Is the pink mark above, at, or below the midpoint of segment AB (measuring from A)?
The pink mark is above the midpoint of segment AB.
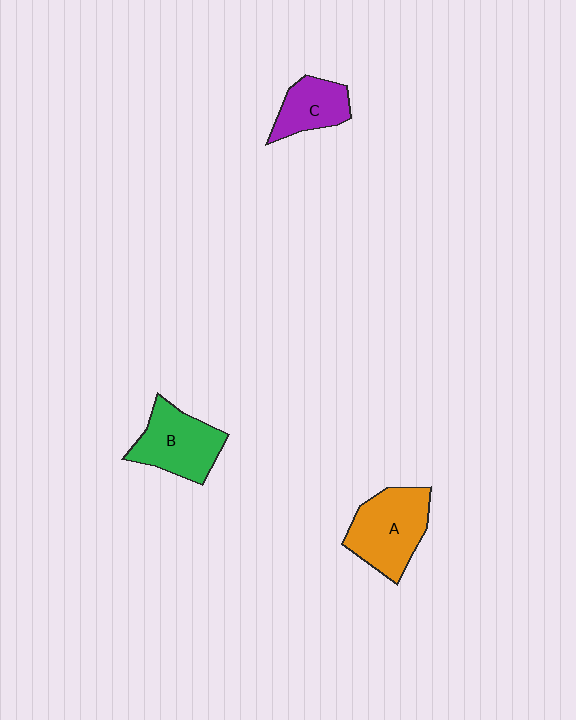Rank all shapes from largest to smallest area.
From largest to smallest: A (orange), B (green), C (purple).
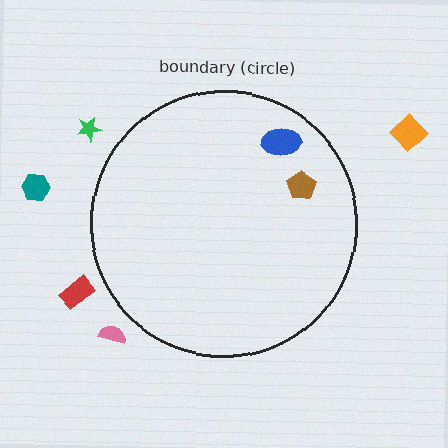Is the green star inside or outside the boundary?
Outside.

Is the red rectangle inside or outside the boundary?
Outside.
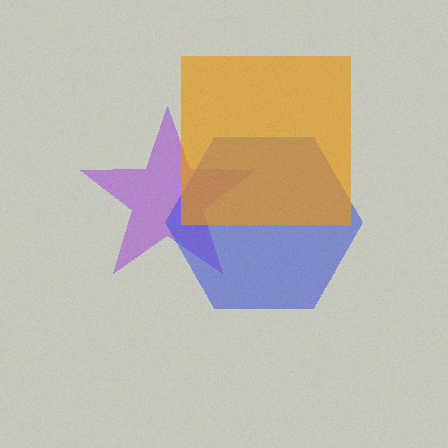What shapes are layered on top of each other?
The layered shapes are: a purple star, a blue hexagon, an orange square.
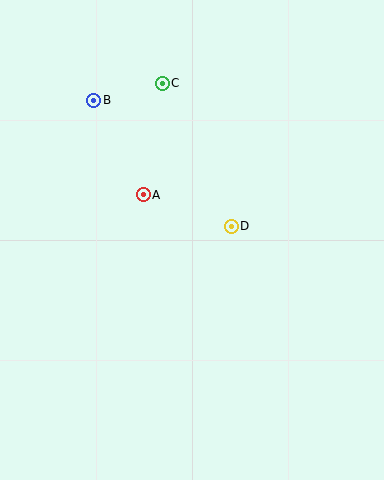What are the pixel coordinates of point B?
Point B is at (94, 100).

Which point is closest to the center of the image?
Point D at (231, 226) is closest to the center.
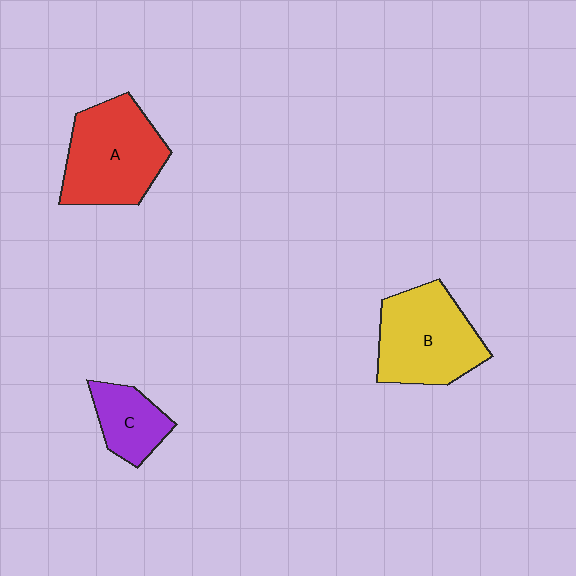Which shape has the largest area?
Shape A (red).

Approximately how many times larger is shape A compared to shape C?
Approximately 2.0 times.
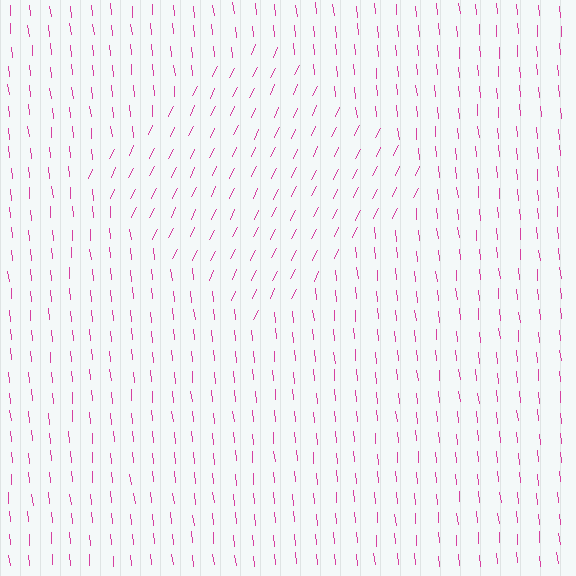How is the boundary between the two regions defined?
The boundary is defined purely by a change in line orientation (approximately 31 degrees difference). All lines are the same color and thickness.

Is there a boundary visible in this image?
Yes, there is a texture boundary formed by a change in line orientation.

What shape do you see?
I see a diamond.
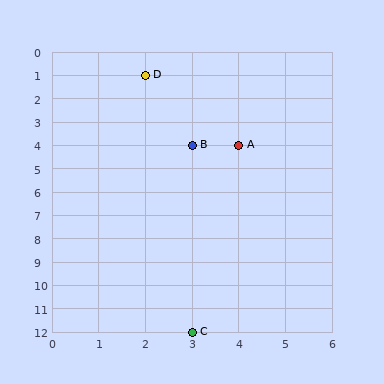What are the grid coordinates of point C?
Point C is at grid coordinates (3, 12).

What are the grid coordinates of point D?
Point D is at grid coordinates (2, 1).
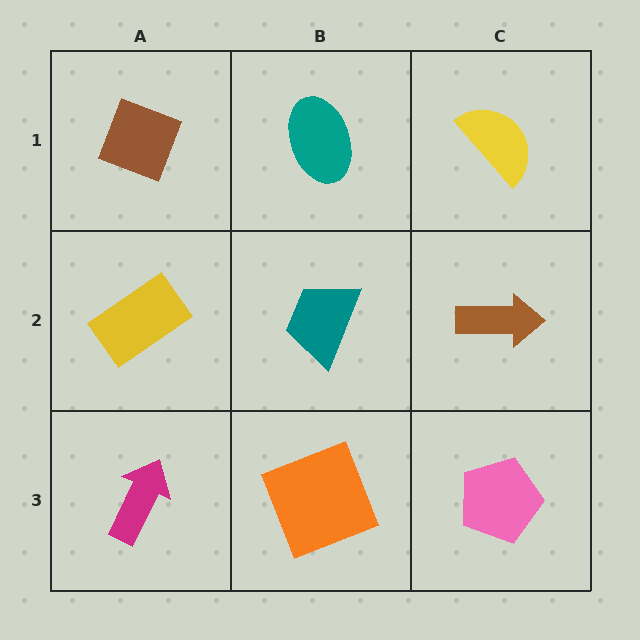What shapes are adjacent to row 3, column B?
A teal trapezoid (row 2, column B), a magenta arrow (row 3, column A), a pink pentagon (row 3, column C).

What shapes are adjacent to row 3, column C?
A brown arrow (row 2, column C), an orange square (row 3, column B).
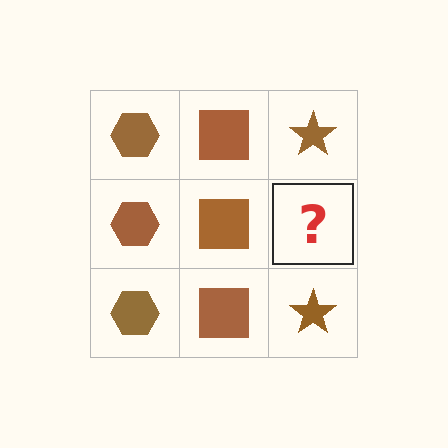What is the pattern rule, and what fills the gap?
The rule is that each column has a consistent shape. The gap should be filled with a brown star.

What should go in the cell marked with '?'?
The missing cell should contain a brown star.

WHAT TO WORK ON: Take the lines from the one that contains "What shapes are adjacent to row 3, column B?" down to the last line of the listing above, both included, and set them down exactly, leaving out pictures.

OUTPUT OF THE TASK:
What shapes are adjacent to row 3, column B?
A teal trapezoid (row 2, column B), a magenta arrow (row 3, column A), a pink pentagon (row 3, column C).

What shapes are adjacent to row 3, column C?
A brown arrow (row 2, column C), an orange square (row 3, column B).
What is the pattern rule, and what fills the gap?
The rule is that each column has a consistent shape. The gap should be filled with a brown star.

What should go in the cell marked with '?'?
The missing cell should contain a brown star.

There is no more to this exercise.